▶ [WRITTEN PROBLEM]: Make an exact copy of all the entries, with the pictures left out.

▶ [ENTRIES SHOWN]:

_ _ _ _ _

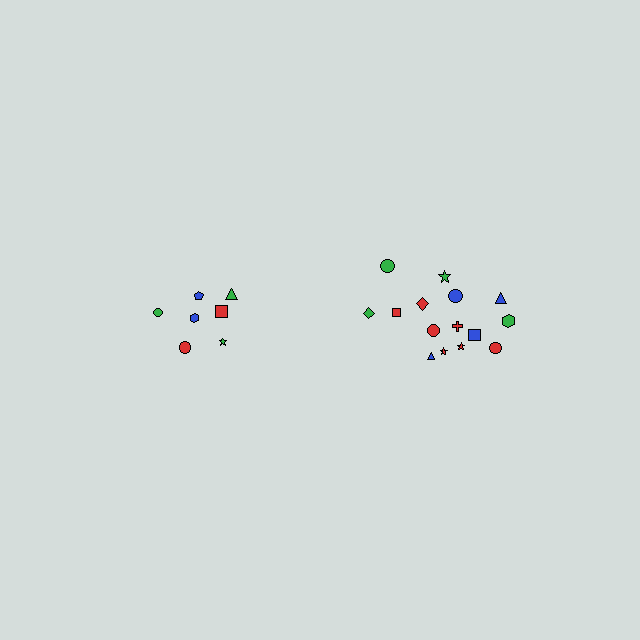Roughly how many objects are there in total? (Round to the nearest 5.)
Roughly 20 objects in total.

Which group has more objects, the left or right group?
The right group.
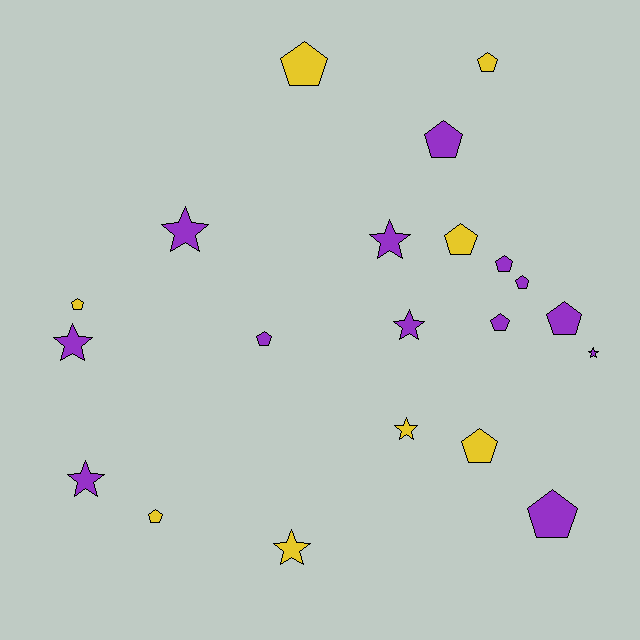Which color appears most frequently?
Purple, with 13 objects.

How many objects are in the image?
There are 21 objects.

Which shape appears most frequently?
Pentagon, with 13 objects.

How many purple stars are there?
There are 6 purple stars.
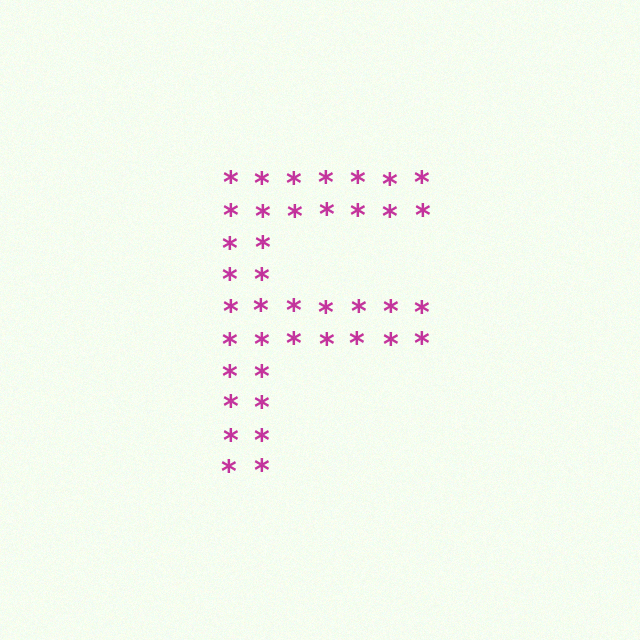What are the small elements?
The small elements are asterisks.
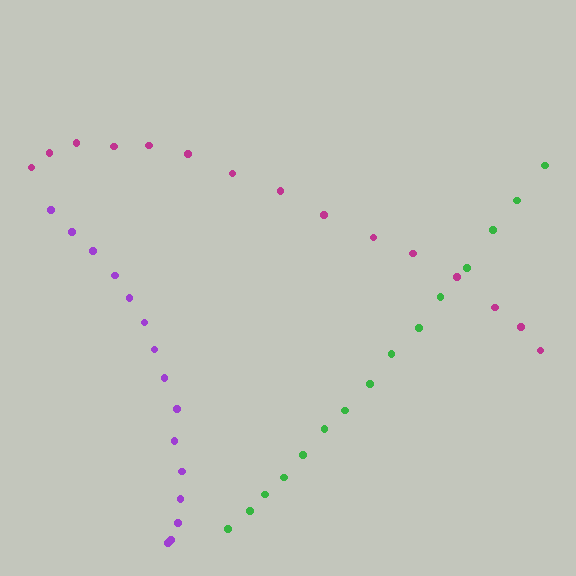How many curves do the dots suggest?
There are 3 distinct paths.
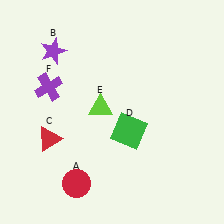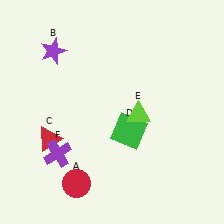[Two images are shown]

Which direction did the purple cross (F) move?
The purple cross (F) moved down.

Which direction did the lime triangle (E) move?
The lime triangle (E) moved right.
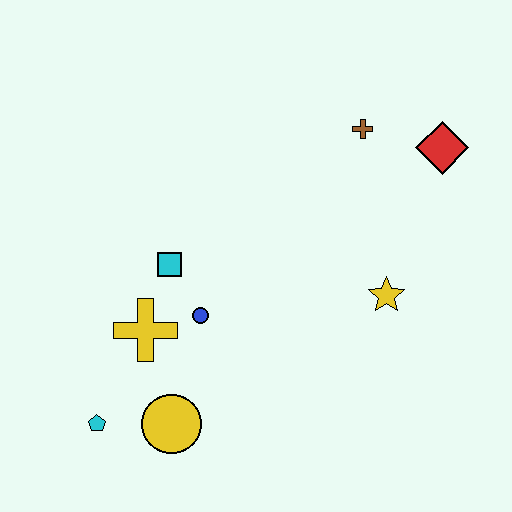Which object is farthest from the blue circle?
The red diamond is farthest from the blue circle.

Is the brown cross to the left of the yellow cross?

_ _ _ _ _

▶ [THE REPLY]:
Roughly how many objects are there in total? (Round to the nearest 5.)
Roughly 20 objects in total.

Which group has more objects, the left or right group?
The right group.
Which color appears most frequently?
Purple, with 13 objects.

How many objects are in the image?
There are 21 objects.

Which shape appears most frequently?
Pentagon, with 13 objects.

How many purple stars are there?
There are 6 purple stars.
What are the small elements?
The small elements are asterisks.
How many curves do the dots suggest?
There are 3 distinct paths.
[Two images are shown]

Which direction did the purple cross (F) move?
The purple cross (F) moved down.

Which direction did the lime triangle (E) move?
The lime triangle (E) moved right.
Which object is farthest from the blue circle?
The red diamond is farthest from the blue circle.

Is the brown cross to the left of the yellow cross?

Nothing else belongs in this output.